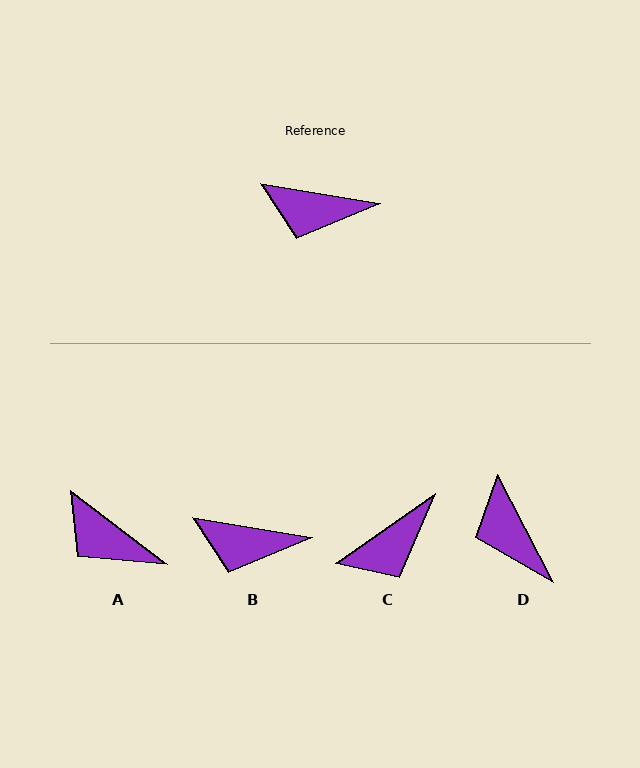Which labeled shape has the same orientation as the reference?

---

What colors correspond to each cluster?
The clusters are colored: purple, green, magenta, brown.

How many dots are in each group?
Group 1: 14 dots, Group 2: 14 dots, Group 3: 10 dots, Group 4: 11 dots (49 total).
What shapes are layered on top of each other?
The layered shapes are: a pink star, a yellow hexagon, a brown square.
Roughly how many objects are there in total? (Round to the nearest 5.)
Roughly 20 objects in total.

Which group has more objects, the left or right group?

### Required task
Extract exactly and only the span of lines that begins at the line containing "What colors correspond to each cluster?" and ends at the line containing "Which group has".

### Output
What colors correspond to each cluster?
The clusters are colored: purple, green, magenta, brown.

How many dots are in each group?
Group 1: 14 dots, Group 2: 14 dots, Group 3: 10 dots, Group 4: 11 dots (49 total).
What shapes are layered on top of each other?
The layered shapes are: a pink star, a yellow hexagon, a brown square.
Roughly how many objects are there in total? (Round to the nearest 5.)
Roughly 20 objects in total.

Which group has more objects, the left or right group?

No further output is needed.